Given problem:
Starting at the line that contains "What is the distance between points A and B?", retype each line to the end of the listing below. Include both ends, but not the pictures.

• • • • • • •

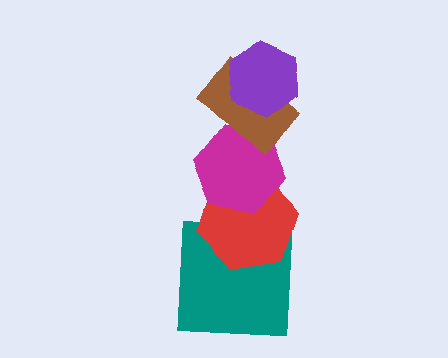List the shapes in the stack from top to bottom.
From top to bottom: the purple hexagon, the brown rectangle, the magenta hexagon, the red hexagon, the teal square.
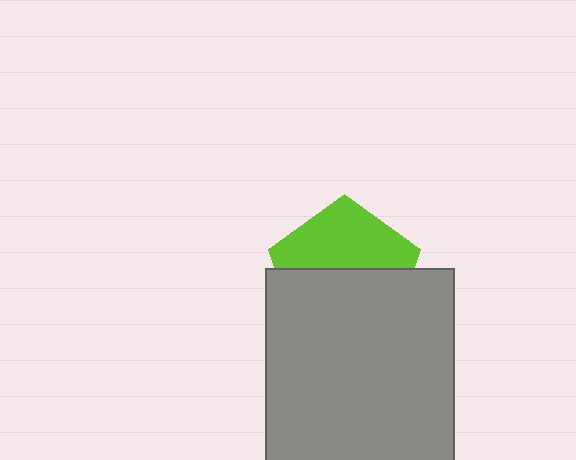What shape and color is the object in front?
The object in front is a gray rectangle.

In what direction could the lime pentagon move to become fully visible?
The lime pentagon could move up. That would shift it out from behind the gray rectangle entirely.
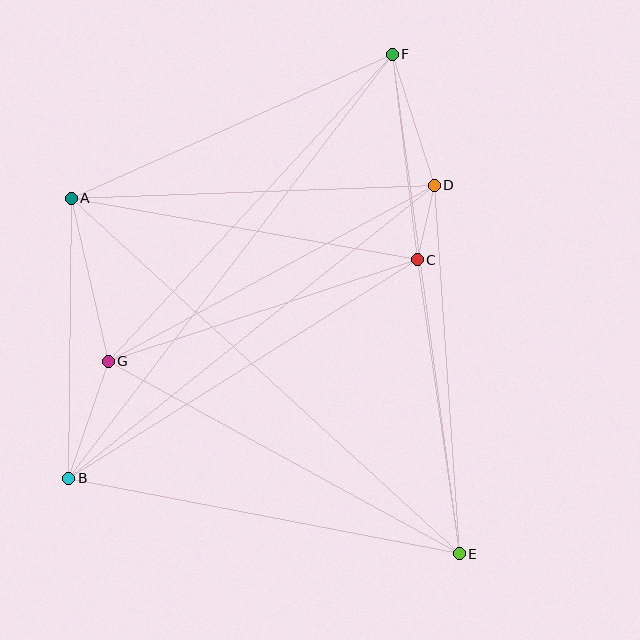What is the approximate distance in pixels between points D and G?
The distance between D and G is approximately 371 pixels.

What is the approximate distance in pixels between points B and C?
The distance between B and C is approximately 411 pixels.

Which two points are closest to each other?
Points C and D are closest to each other.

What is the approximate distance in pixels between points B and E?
The distance between B and E is approximately 398 pixels.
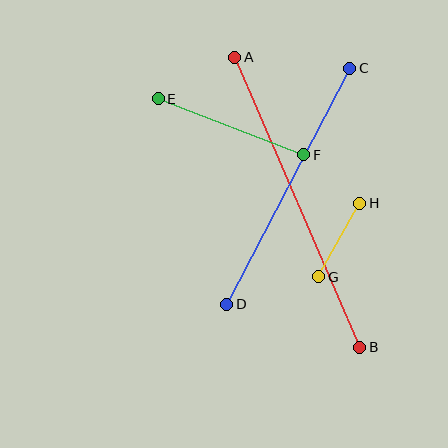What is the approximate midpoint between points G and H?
The midpoint is at approximately (339, 240) pixels.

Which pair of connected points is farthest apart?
Points A and B are farthest apart.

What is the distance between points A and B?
The distance is approximately 316 pixels.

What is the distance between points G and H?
The distance is approximately 84 pixels.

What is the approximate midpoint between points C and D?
The midpoint is at approximately (288, 186) pixels.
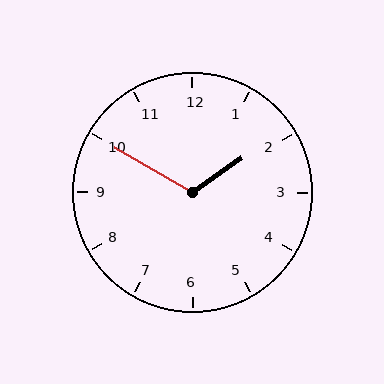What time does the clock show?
1:50.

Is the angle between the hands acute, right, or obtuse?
It is obtuse.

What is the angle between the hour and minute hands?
Approximately 115 degrees.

• • • • • • •

Answer below:
What is the distance between points A and B?
The distance is approximately 316 pixels.

What is the distance between points G and H?
The distance is approximately 84 pixels.

What is the approximate midpoint between points C and D?
The midpoint is at approximately (288, 186) pixels.
What time does the clock show?
1:50.

Is the angle between the hands acute, right, or obtuse?
It is obtuse.

What is the angle between the hour and minute hands?
Approximately 115 degrees.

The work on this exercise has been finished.